• Problem to work on
Begin with the line that contains "Where are the elements more densely packed?", end with the line that contains "Describe the next shape in this pattern.", and extract exactly that stretch of lines.

• Provided data
▼

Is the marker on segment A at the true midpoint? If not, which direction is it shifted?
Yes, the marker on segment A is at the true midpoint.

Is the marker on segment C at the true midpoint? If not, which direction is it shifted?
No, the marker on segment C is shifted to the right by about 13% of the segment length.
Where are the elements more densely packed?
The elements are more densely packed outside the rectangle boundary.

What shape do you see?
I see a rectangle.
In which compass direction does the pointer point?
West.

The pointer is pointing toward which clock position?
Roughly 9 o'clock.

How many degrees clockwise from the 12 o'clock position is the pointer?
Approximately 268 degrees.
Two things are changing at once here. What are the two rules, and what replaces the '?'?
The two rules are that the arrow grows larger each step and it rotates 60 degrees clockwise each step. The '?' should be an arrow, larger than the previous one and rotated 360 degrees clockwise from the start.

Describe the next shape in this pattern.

▲
▼

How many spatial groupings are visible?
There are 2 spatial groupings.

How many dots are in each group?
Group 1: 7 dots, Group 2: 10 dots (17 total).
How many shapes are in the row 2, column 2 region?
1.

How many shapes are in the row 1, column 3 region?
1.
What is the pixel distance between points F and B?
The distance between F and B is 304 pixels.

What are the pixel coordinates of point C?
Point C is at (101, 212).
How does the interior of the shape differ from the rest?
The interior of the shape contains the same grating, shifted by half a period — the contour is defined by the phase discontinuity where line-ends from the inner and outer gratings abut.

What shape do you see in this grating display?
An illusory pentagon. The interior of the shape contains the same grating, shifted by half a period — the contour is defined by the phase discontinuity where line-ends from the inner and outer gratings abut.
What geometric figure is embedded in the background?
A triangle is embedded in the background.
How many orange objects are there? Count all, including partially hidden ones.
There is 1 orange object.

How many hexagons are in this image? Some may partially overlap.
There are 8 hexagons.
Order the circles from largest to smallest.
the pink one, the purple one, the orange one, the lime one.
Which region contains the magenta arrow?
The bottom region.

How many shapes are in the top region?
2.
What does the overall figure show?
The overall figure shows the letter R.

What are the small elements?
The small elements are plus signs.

▲

• Complete answer
Where are the elements more densely packed?
The elements are more densely packed outside the rectangle boundary.

What shape do you see?
I see a rectangle.
In which compass direction does the pointer point?
West.

The pointer is pointing toward which clock position?
Roughly 9 o'clock.

How many degrees clockwise from the 12 o'clock position is the pointer?
Approximately 268 degrees.
Two things are changing at once here. What are the two rules, and what replaces the '?'?
The two rules are that the arrow grows larger each step and it rotates 60 degrees clockwise each step. The '?' should be an arrow, larger than the previous one and rotated 360 degrees clockwise from the start.

Describe the next shape in this pattern.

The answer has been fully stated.